STATED EXERCISE =
In the copy, keep every record exact and leave out all images.

Dataset entries on geometric forms =
—————

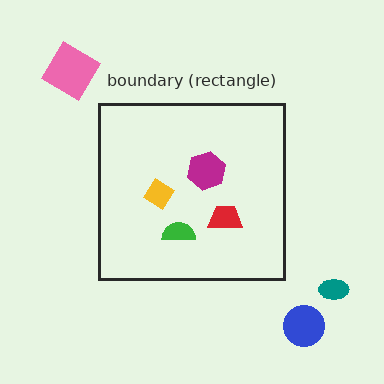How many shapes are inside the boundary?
4 inside, 3 outside.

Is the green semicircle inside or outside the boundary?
Inside.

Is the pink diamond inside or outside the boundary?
Outside.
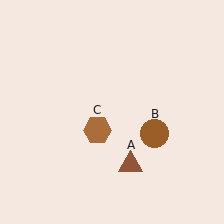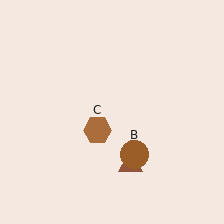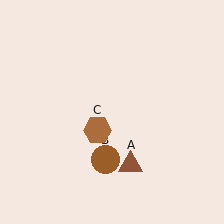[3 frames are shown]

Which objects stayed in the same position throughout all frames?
Brown triangle (object A) and brown hexagon (object C) remained stationary.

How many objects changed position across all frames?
1 object changed position: brown circle (object B).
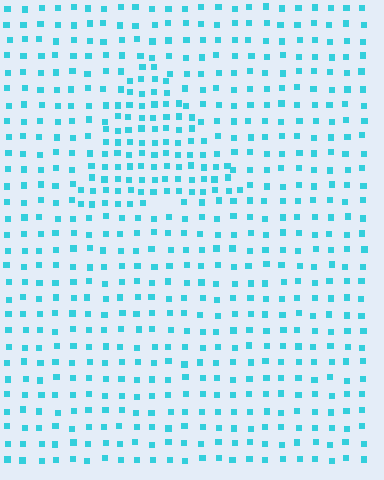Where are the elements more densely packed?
The elements are more densely packed inside the triangle boundary.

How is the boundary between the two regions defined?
The boundary is defined by a change in element density (approximately 1.7x ratio). All elements are the same color, size, and shape.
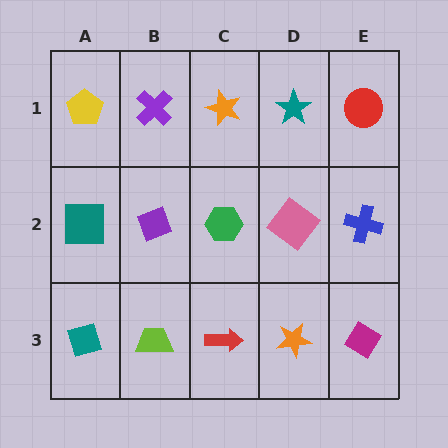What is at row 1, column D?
A teal star.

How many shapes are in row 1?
5 shapes.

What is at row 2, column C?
A green hexagon.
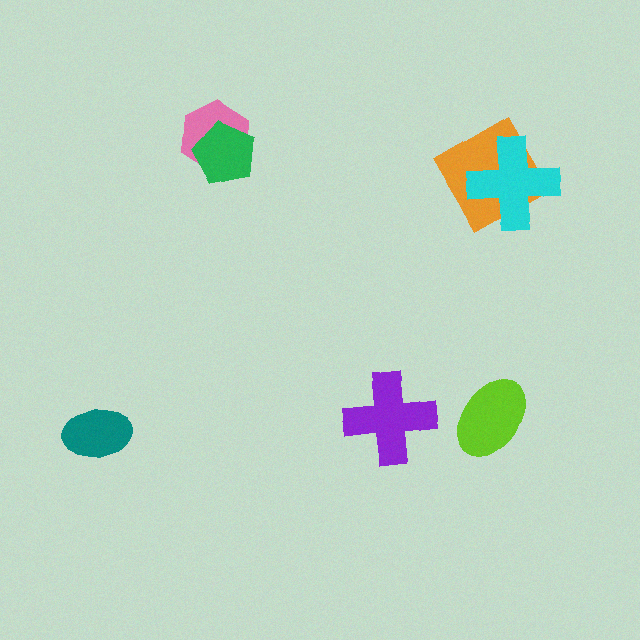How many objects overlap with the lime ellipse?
0 objects overlap with the lime ellipse.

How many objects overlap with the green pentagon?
1 object overlaps with the green pentagon.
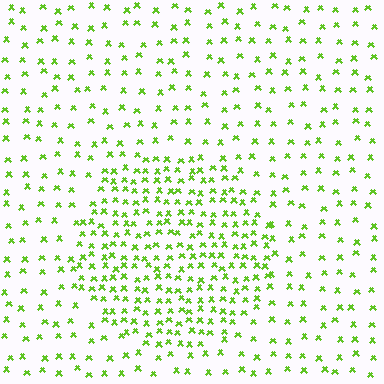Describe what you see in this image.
The image contains small lime elements arranged at two different densities. A circle-shaped region is visible where the elements are more densely packed than the surrounding area.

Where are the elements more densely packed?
The elements are more densely packed inside the circle boundary.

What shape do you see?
I see a circle.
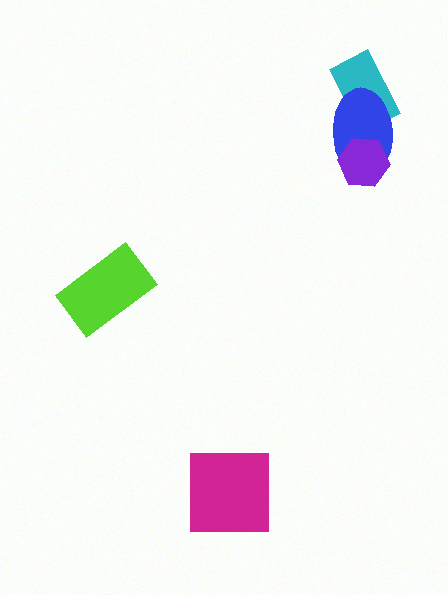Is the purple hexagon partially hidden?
No, no other shape covers it.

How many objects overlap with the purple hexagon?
1 object overlaps with the purple hexagon.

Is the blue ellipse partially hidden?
Yes, it is partially covered by another shape.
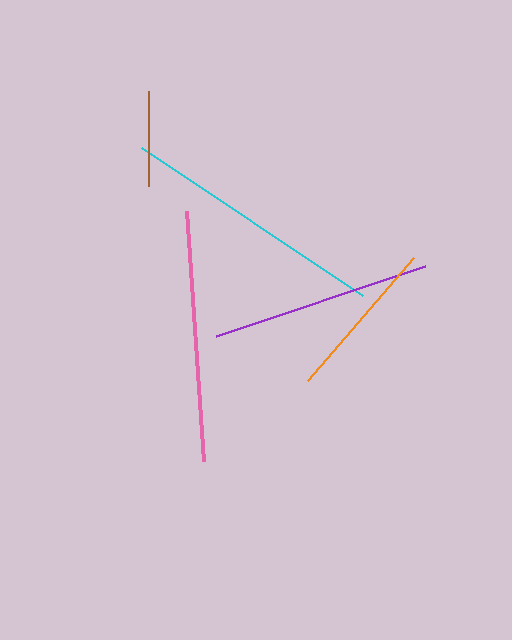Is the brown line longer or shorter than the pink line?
The pink line is longer than the brown line.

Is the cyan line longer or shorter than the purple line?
The cyan line is longer than the purple line.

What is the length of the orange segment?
The orange segment is approximately 162 pixels long.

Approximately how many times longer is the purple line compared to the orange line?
The purple line is approximately 1.4 times the length of the orange line.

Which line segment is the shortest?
The brown line is the shortest at approximately 95 pixels.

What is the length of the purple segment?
The purple segment is approximately 220 pixels long.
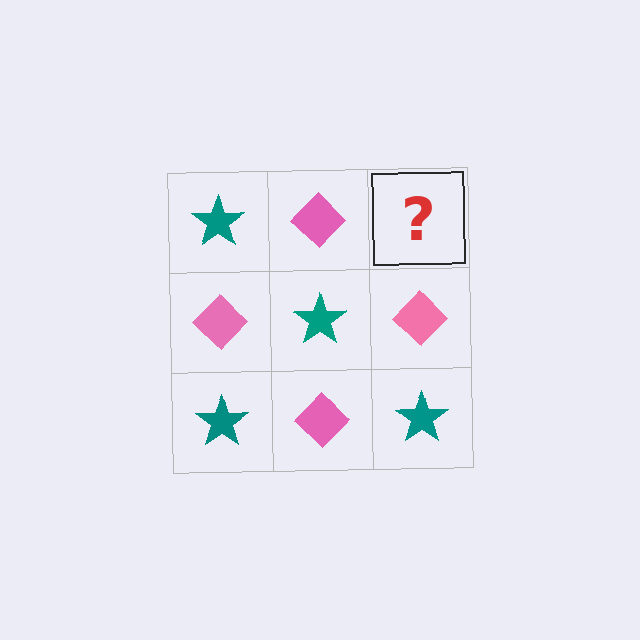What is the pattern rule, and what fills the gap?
The rule is that it alternates teal star and pink diamond in a checkerboard pattern. The gap should be filled with a teal star.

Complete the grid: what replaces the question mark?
The question mark should be replaced with a teal star.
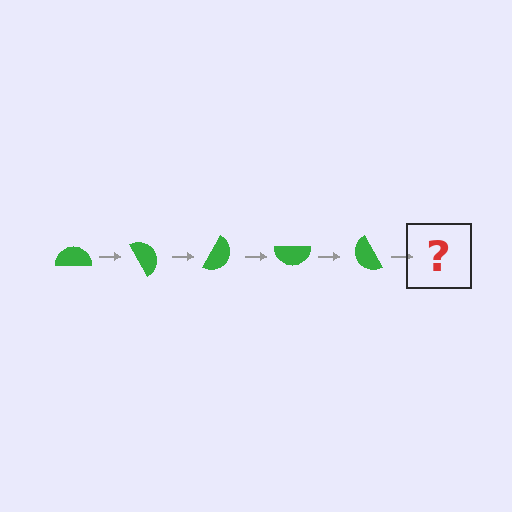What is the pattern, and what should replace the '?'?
The pattern is that the semicircle rotates 60 degrees clockwise each step. The '?' should be a green semicircle rotated 300 degrees clockwise.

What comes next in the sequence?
The next element should be a green semicircle rotated 300 degrees clockwise.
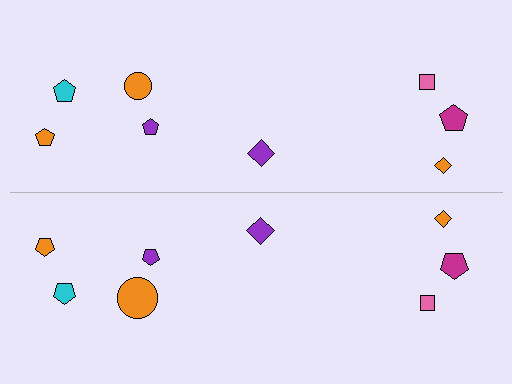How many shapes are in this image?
There are 16 shapes in this image.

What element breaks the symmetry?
The orange circle on the bottom side has a different size than its mirror counterpart.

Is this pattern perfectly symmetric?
No, the pattern is not perfectly symmetric. The orange circle on the bottom side has a different size than its mirror counterpart.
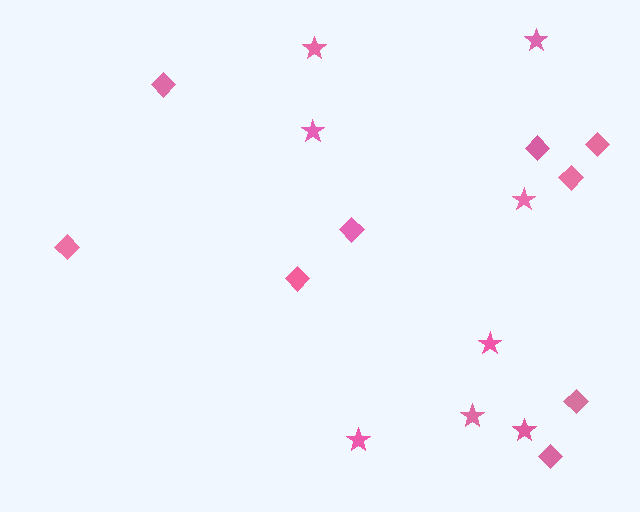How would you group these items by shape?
There are 2 groups: one group of diamonds (9) and one group of stars (8).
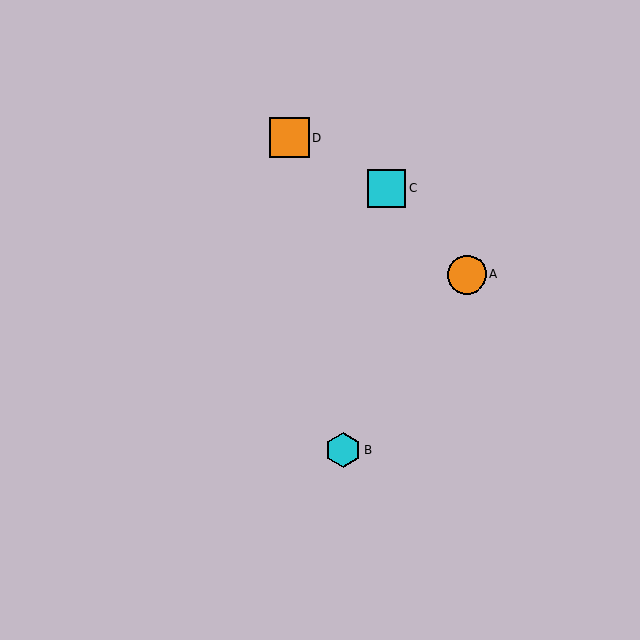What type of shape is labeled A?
Shape A is an orange circle.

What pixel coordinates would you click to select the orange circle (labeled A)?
Click at (466, 274) to select the orange circle A.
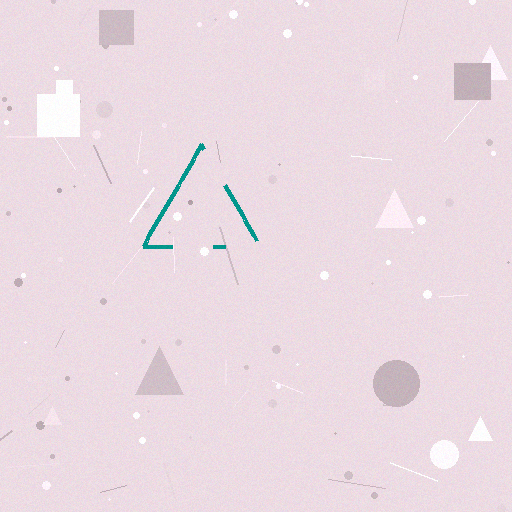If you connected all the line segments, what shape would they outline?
They would outline a triangle.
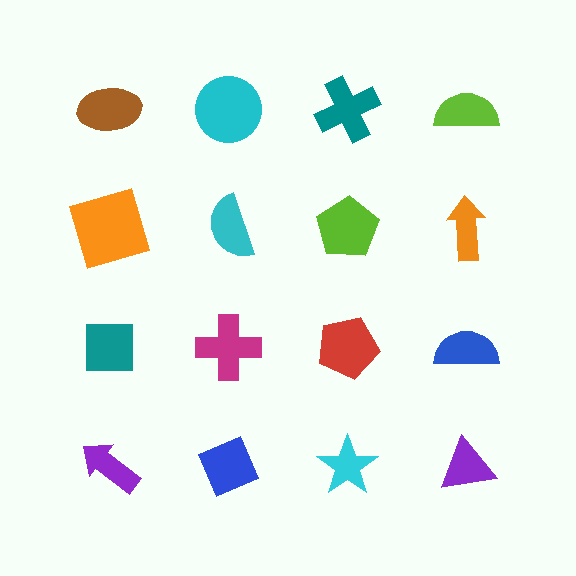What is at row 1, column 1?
A brown ellipse.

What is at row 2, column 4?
An orange arrow.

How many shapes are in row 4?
4 shapes.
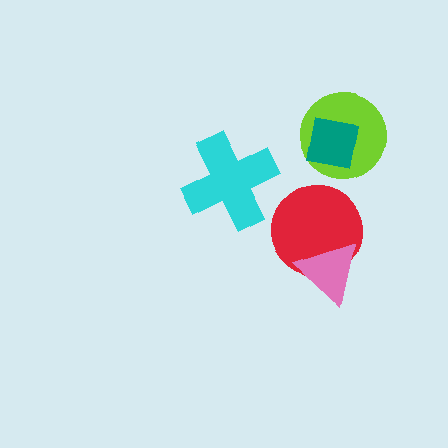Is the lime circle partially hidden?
Yes, it is partially covered by another shape.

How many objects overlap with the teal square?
1 object overlaps with the teal square.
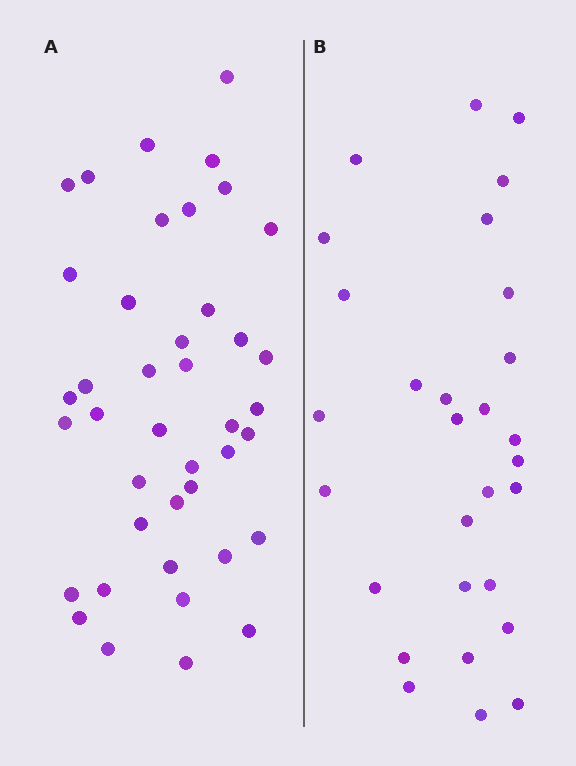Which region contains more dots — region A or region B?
Region A (the left region) has more dots.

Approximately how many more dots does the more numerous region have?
Region A has roughly 12 or so more dots than region B.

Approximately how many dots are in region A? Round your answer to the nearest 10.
About 40 dots. (The exact count is 41, which rounds to 40.)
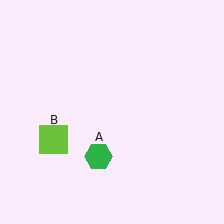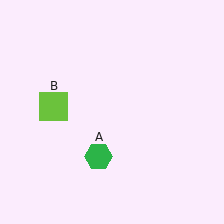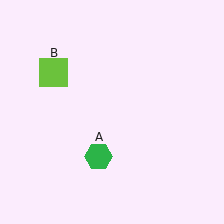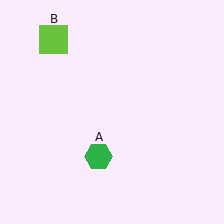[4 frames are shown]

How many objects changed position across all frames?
1 object changed position: lime square (object B).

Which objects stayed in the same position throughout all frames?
Green hexagon (object A) remained stationary.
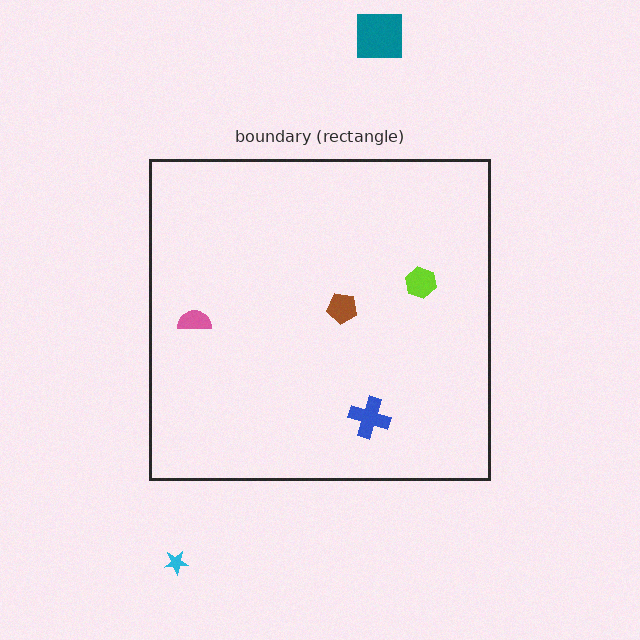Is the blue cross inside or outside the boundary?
Inside.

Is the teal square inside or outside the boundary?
Outside.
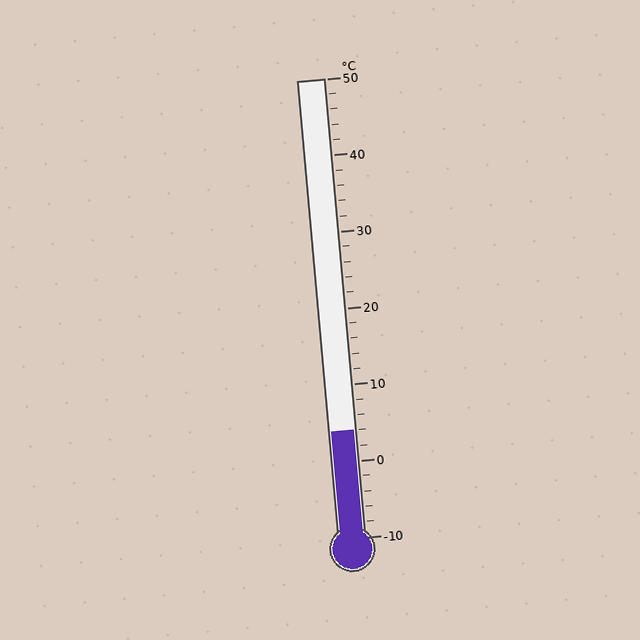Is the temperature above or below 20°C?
The temperature is below 20°C.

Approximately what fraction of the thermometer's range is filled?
The thermometer is filled to approximately 25% of its range.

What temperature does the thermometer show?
The thermometer shows approximately 4°C.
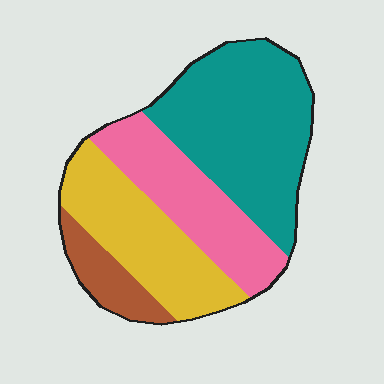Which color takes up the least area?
Brown, at roughly 10%.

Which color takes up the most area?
Teal, at roughly 40%.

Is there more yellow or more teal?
Teal.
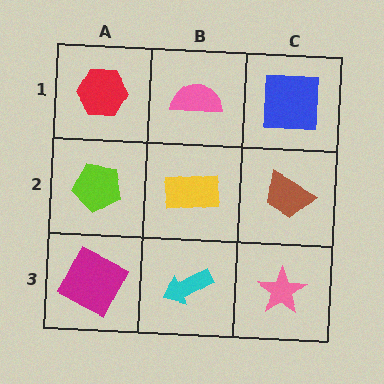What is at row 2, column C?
A brown trapezoid.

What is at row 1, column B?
A pink semicircle.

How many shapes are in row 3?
3 shapes.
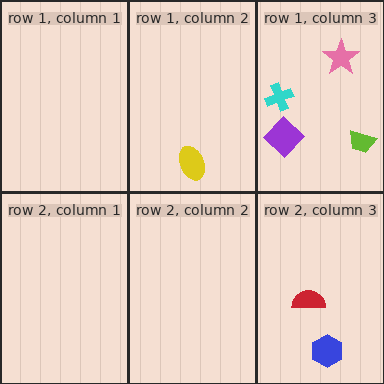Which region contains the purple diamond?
The row 1, column 3 region.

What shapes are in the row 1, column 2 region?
The yellow ellipse.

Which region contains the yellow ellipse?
The row 1, column 2 region.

—————

REPLY =
How many shapes are inside the boundary?
4 inside, 3 outside.

Is the green semicircle inside or outside the boundary?
Inside.

Is the pink diamond inside or outside the boundary?
Outside.
[3 frames are shown]

Which objects stayed in the same position throughout all frames?
Brown triangle (object A) and brown hexagon (object C) remained stationary.

How many objects changed position across all frames?
1 object changed position: brown circle (object B).
Where are the elements more densely packed?
The elements are more densely packed inside the triangle boundary.

How is the boundary between the two regions defined?
The boundary is defined by a change in element density (approximately 1.7x ratio). All elements are the same color, size, and shape.
What is at row 1, column D?
A teal star.

How many shapes are in row 1?
5 shapes.

What is at row 2, column C?
A green hexagon.
How many objects overlap with the lime ellipse?
0 objects overlap with the lime ellipse.

How many objects overlap with the green pentagon?
1 object overlaps with the green pentagon.
Describe what you see in this image.
The image contains small lime elements arranged at two different densities. A circle-shaped region is visible where the elements are more densely packed than the surrounding area.

Where are the elements more densely packed?
The elements are more densely packed inside the circle boundary.

What shape do you see?
I see a circle.
Is the purple hexagon partially hidden?
No, no other shape covers it.

How many objects overlap with the purple hexagon?
1 object overlaps with the purple hexagon.

Is the blue ellipse partially hidden?
Yes, it is partially covered by another shape.
Is the brown line longer or shorter than the pink line?
The pink line is longer than the brown line.

Is the cyan line longer or shorter than the purple line?
The cyan line is longer than the purple line.

What is the length of the orange segment?
The orange segment is approximately 162 pixels long.

Approximately how many times longer is the purple line compared to the orange line?
The purple line is approximately 1.4 times the length of the orange line.

Which line segment is the shortest?
The brown line is the shortest at approximately 95 pixels.

What is the length of the purple segment?
The purple segment is approximately 220 pixels long.
What is the pattern rule, and what fills the gap?
The rule is that it alternates teal star and pink diamond in a checkerboard pattern. The gap should be filled with a teal star.

Complete the grid: what replaces the question mark?
The question mark should be replaced with a teal star.
What is the pattern, and what should replace the '?'?
The pattern is that the semicircle rotates 60 degrees clockwise each step. The '?' should be a green semicircle rotated 300 degrees clockwise.

What comes next in the sequence?
The next element should be a green semicircle rotated 300 degrees clockwise.
How many shapes are in this image?
There are 16 shapes in this image.

What element breaks the symmetry?
The orange circle on the bottom side has a different size than its mirror counterpart.

Is this pattern perfectly symmetric?
No, the pattern is not perfectly symmetric. The orange circle on the bottom side has a different size than its mirror counterpart.
How would you group these items by shape?
There are 2 groups: one group of diamonds (9) and one group of stars (8).
What type of shape is labeled A?
Shape A is an orange circle.

What pixel coordinates would you click to select the orange circle (labeled A)?
Click at (466, 274) to select the orange circle A.
If you connected all the line segments, what shape would they outline?
They would outline a triangle.
What is at row 1, column 1?
A brown ellipse.

What is at row 2, column 4?
An orange arrow.

How many shapes are in row 4?
4 shapes.
Is the lime circle partially hidden?
Yes, it is partially covered by another shape.

How many objects overlap with the teal square?
1 object overlaps with the teal square.
Which region contains more dots — region A or region B?
Region A (the left region) has more dots.

Approximately how many more dots does the more numerous region have?
Region A has roughly 12 or so more dots than region B.

Approximately how many dots are in region A? Round your answer to the nearest 10.
About 40 dots. (The exact count is 41, which rounds to 40.)
[4 frames are shown]

How many objects changed position across all frames?
1 object changed position: lime square (object B).

Which objects stayed in the same position throughout all frames?
Green hexagon (object A) remained stationary.
Is the blue cross inside or outside the boundary?
Inside.

Is the teal square inside or outside the boundary?
Outside.
Is the temperature above or below 20°C?
The temperature is below 20°C.

Approximately what fraction of the thermometer's range is filled?
The thermometer is filled to approximately 25% of its range.

What temperature does the thermometer show?
The thermometer shows approximately 4°C.
Which color takes up the least area?
Brown, at roughly 10%.

Which color takes up the most area?
Teal, at roughly 40%.

Is there more yellow or more teal?
Teal.
What is at row 2, column C?
A brown trapezoid.

What is at row 1, column B?
A pink semicircle.

How many shapes are in row 3?
3 shapes.
Which region contains the purple diamond?
The row 1, column 3 region.

What shapes are in the row 1, column 2 region?
The yellow ellipse.

Which region contains the yellow ellipse?
The row 1, column 2 region.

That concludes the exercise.